_Task details_
Nothing but the lines from the one containing "What is the distance between points A and B?" through the last line of the records below should be copied, exactly and without pictures.

==== Task input

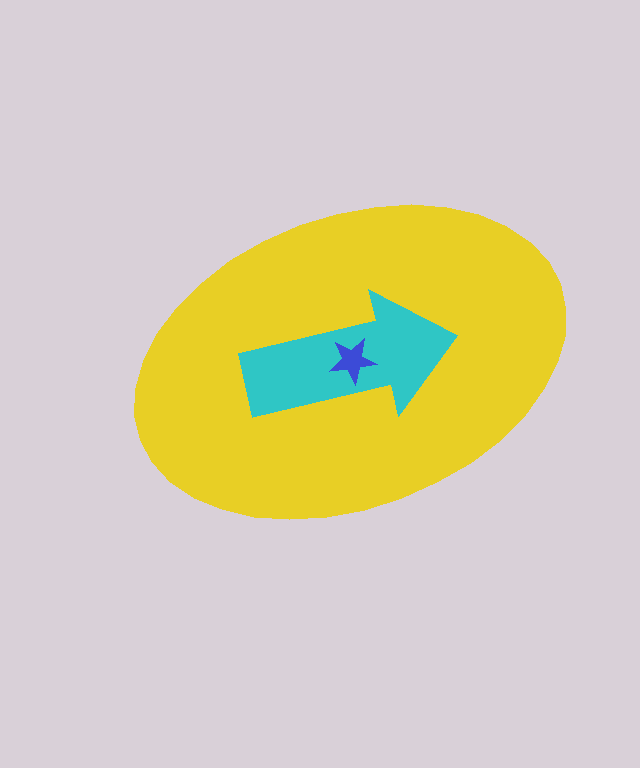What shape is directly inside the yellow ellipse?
The cyan arrow.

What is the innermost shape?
The blue star.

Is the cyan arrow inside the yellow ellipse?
Yes.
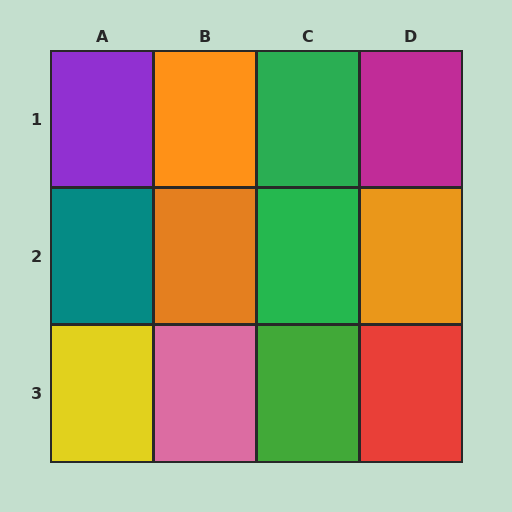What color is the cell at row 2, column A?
Teal.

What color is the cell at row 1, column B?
Orange.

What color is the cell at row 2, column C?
Green.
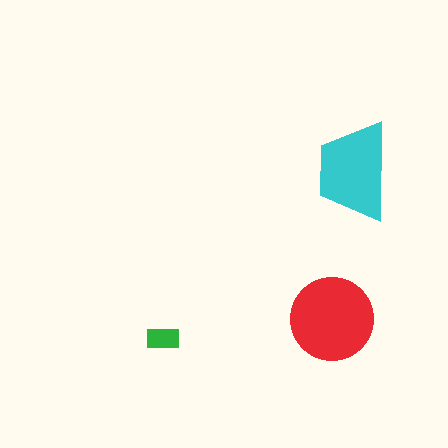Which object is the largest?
The red circle.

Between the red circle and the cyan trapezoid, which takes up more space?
The red circle.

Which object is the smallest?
The green rectangle.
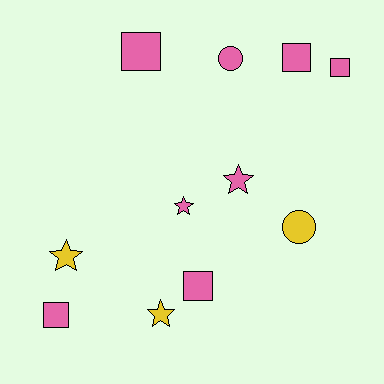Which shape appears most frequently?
Square, with 5 objects.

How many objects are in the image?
There are 11 objects.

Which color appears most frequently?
Pink, with 8 objects.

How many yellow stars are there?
There are 2 yellow stars.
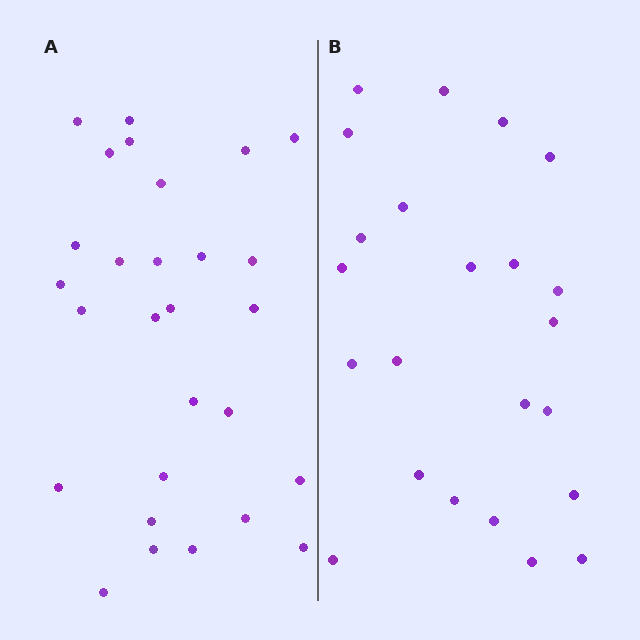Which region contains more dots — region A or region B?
Region A (the left region) has more dots.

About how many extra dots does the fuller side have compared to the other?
Region A has about 5 more dots than region B.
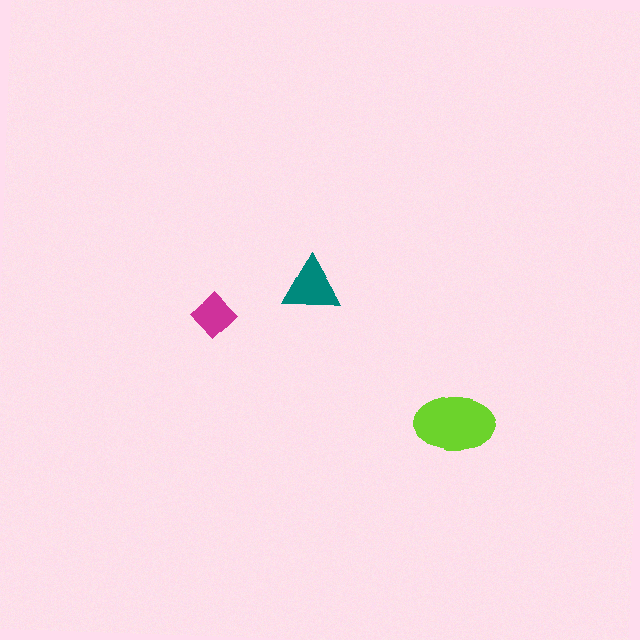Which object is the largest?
The lime ellipse.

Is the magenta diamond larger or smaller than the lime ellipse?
Smaller.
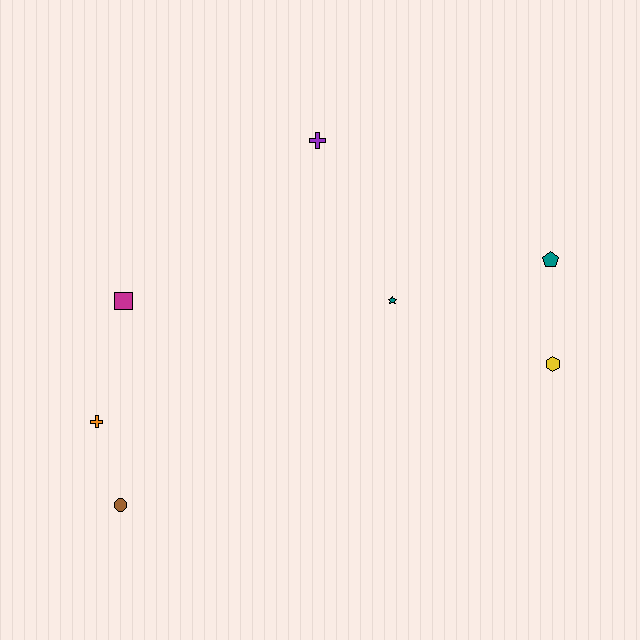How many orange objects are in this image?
There is 1 orange object.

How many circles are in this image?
There is 1 circle.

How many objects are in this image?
There are 7 objects.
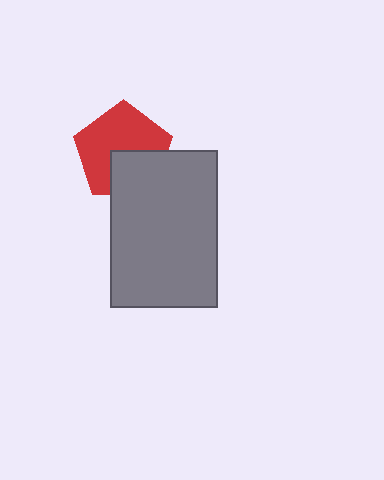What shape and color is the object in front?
The object in front is a gray rectangle.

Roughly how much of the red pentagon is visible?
About half of it is visible (roughly 64%).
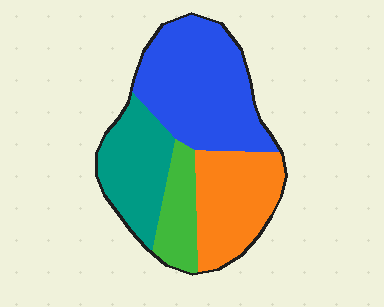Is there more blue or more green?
Blue.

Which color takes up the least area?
Green, at roughly 15%.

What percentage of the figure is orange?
Orange takes up between a quarter and a half of the figure.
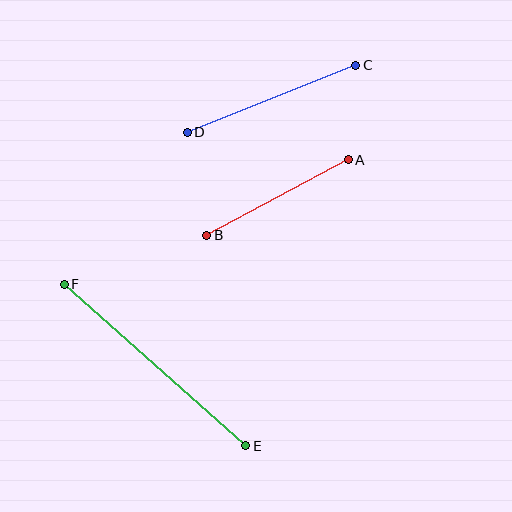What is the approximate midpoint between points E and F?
The midpoint is at approximately (155, 365) pixels.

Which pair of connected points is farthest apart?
Points E and F are farthest apart.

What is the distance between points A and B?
The distance is approximately 160 pixels.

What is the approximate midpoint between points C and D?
The midpoint is at approximately (271, 99) pixels.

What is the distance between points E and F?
The distance is approximately 243 pixels.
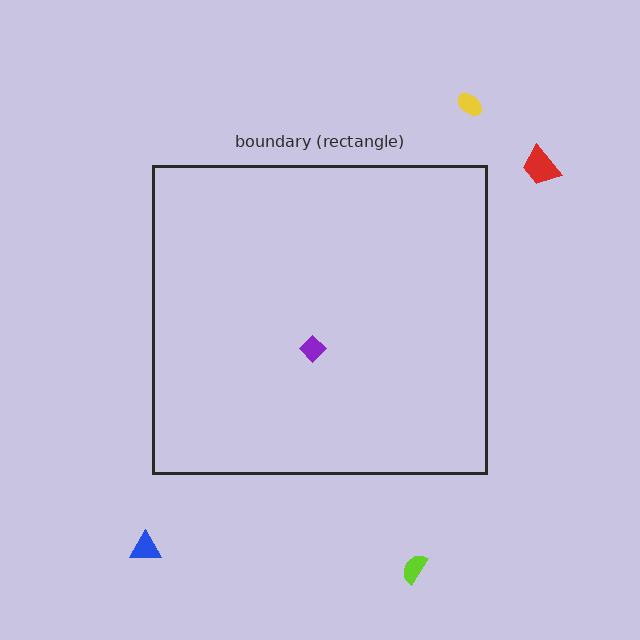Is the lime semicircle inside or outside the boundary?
Outside.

========

_Task result_
What is the distance between points A and B?
The distance is approximately 160 pixels.

What is the approximate midpoint between points C and D?
The midpoint is at approximately (271, 99) pixels.

What is the distance between points E and F?
The distance is approximately 243 pixels.
Is the lime semicircle inside or outside the boundary?
Outside.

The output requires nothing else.